:: EXERCISE BRIEF ::
Your reply should reproduce all the data below exactly while excluding the pictures.

:: Records from a data collection ::
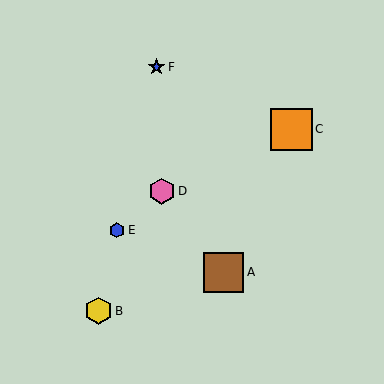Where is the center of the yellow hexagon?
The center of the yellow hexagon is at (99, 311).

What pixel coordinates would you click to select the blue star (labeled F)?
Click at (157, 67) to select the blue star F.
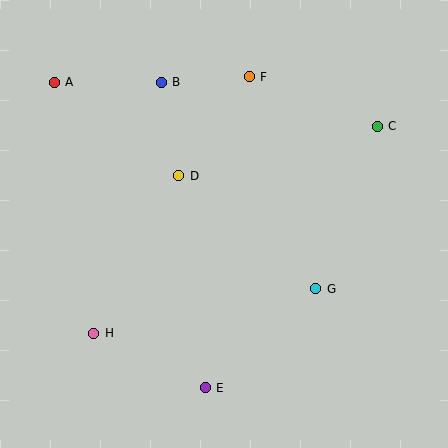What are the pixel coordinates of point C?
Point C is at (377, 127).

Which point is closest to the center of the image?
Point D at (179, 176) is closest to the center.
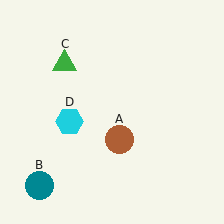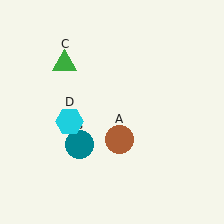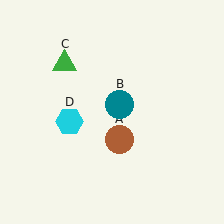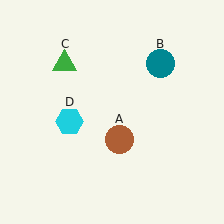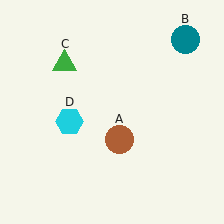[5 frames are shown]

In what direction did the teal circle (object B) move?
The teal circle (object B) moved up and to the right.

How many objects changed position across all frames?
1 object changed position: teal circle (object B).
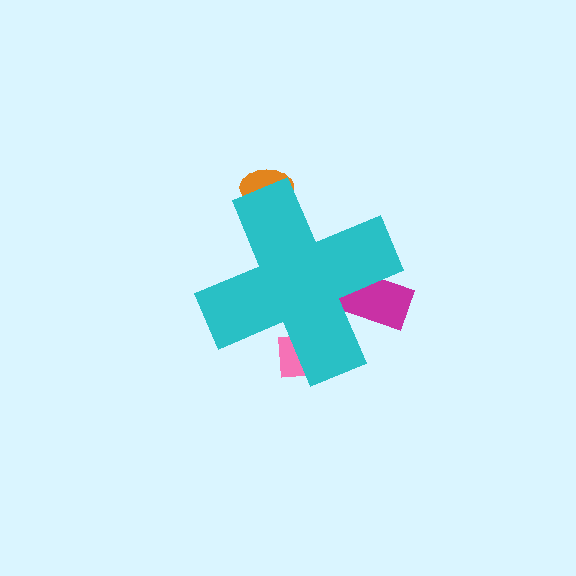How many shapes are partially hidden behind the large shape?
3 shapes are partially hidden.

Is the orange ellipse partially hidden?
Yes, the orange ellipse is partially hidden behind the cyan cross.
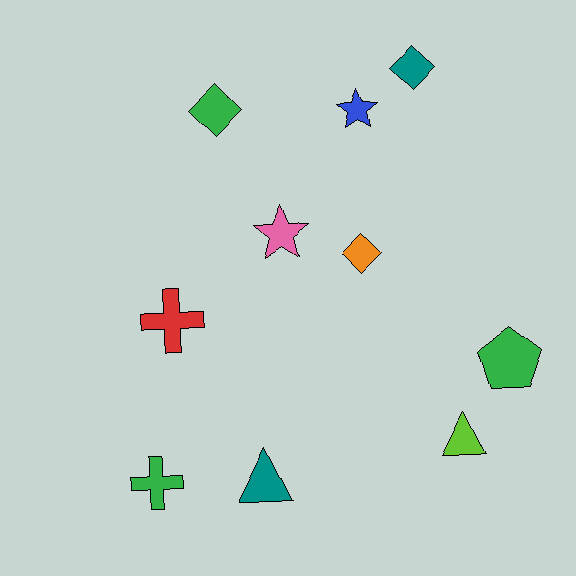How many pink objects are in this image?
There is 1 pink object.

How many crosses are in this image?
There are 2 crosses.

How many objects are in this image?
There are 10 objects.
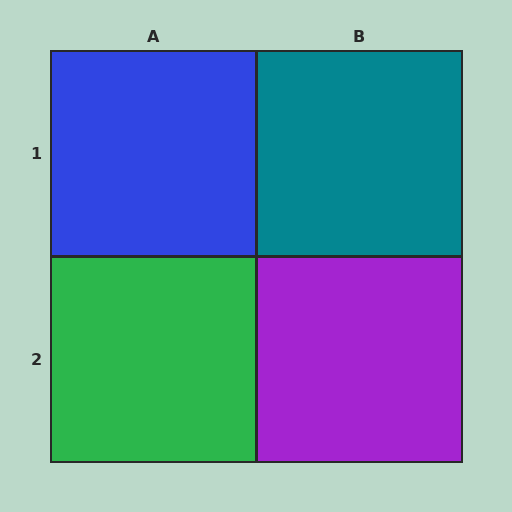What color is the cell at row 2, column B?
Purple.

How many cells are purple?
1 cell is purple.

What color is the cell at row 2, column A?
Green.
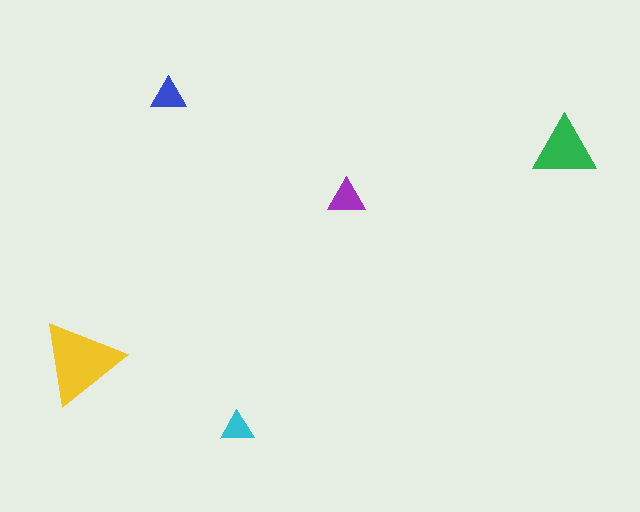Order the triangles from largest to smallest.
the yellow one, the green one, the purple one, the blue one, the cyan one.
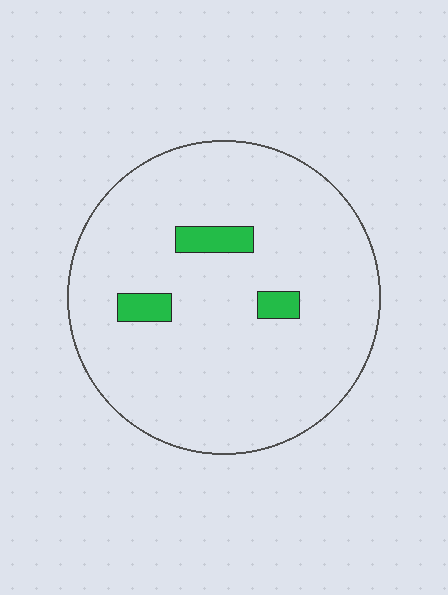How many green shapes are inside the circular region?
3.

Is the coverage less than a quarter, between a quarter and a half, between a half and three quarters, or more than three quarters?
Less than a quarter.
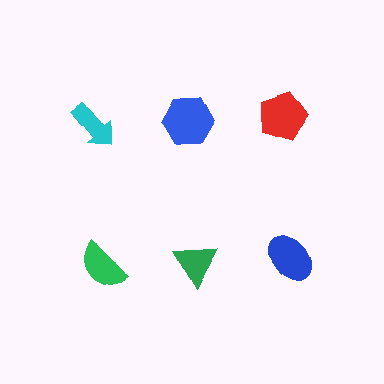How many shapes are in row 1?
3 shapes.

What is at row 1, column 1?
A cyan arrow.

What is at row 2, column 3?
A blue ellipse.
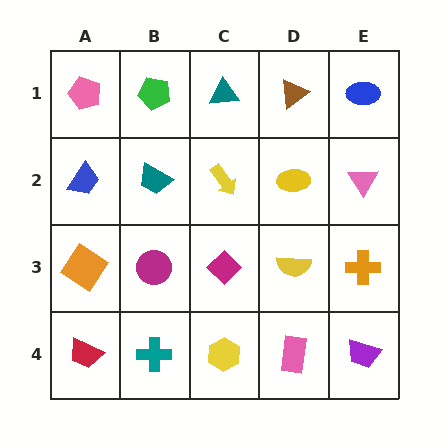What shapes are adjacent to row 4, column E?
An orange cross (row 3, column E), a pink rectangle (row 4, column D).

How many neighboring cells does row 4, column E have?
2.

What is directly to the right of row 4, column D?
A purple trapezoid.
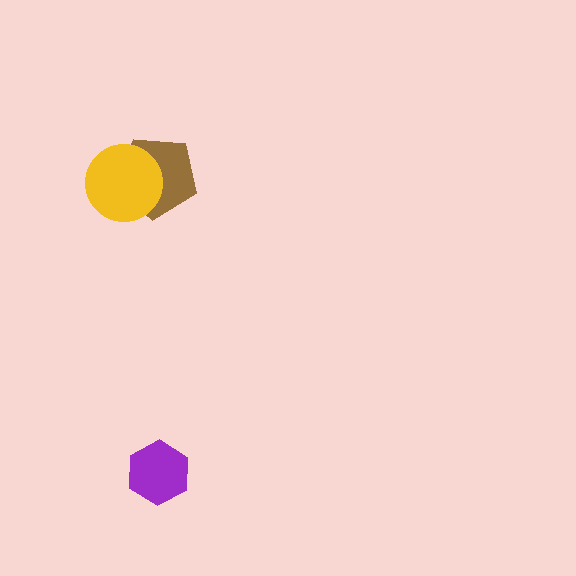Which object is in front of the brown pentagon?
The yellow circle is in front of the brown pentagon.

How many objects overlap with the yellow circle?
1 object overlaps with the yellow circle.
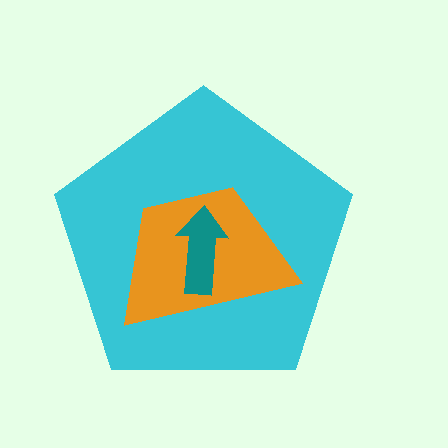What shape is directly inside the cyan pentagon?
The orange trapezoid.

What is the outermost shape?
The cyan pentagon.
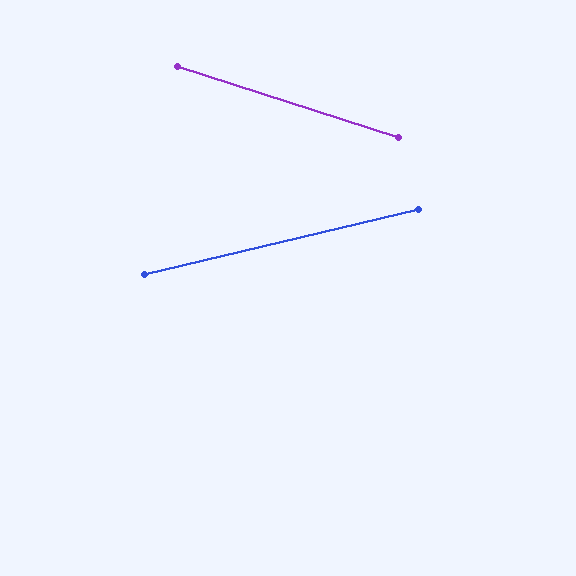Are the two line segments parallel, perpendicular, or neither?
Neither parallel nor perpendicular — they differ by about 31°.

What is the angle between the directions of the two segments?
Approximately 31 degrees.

:: TASK RESPONSE ::
Where is the center of the yellow hexagon?
The center of the yellow hexagon is at (99, 311).

What pixel coordinates would you click to select the blue star (labeled F)?
Click at (157, 67) to select the blue star F.
What are the pixel coordinates of point C?
Point C is at (377, 127).

Which point is closest to the center of the image?
Point D at (179, 176) is closest to the center.
[5 frames are shown]

In what direction did the teal circle (object B) move?
The teal circle (object B) moved up and to the right.

How many objects changed position across all frames?
1 object changed position: teal circle (object B).
How many shapes are partially hidden behind the large shape?
3 shapes are partially hidden.

Is the orange ellipse partially hidden?
Yes, the orange ellipse is partially hidden behind the cyan cross.
How many pink objects are in this image?
There is 1 pink object.

How many crosses are in this image?
There are 2 crosses.

How many objects are in this image?
There are 10 objects.
What color is the cell at row 2, column B?
Purple.

How many cells are purple?
1 cell is purple.

What color is the cell at row 2, column A?
Green.
Order the triangles from largest to smallest.
the yellow one, the green one, the purple one, the blue one, the cyan one.
How many green shapes are inside the circular region?
3.

Is the coverage less than a quarter, between a quarter and a half, between a half and three quarters, or more than three quarters?
Less than a quarter.
How many shapes are in row 1?
3 shapes.

What is at row 1, column 1?
A cyan arrow.

What is at row 2, column 3?
A blue ellipse.
What shapes are adjacent to row 4, column E?
An orange cross (row 3, column E), a pink rectangle (row 4, column D).

How many neighboring cells does row 4, column E have?
2.

What is directly to the right of row 4, column D?
A purple trapezoid.
Which object is in front of the brown pentagon?
The yellow circle is in front of the brown pentagon.

How many objects overlap with the yellow circle?
1 object overlaps with the yellow circle.
What shape is directly inside the cyan pentagon?
The orange trapezoid.

What is the outermost shape?
The cyan pentagon.
Are the two line segments parallel, perpendicular, or neither?
Neither parallel nor perpendicular — they differ by about 31°.

What is the angle between the directions of the two segments?
Approximately 31 degrees.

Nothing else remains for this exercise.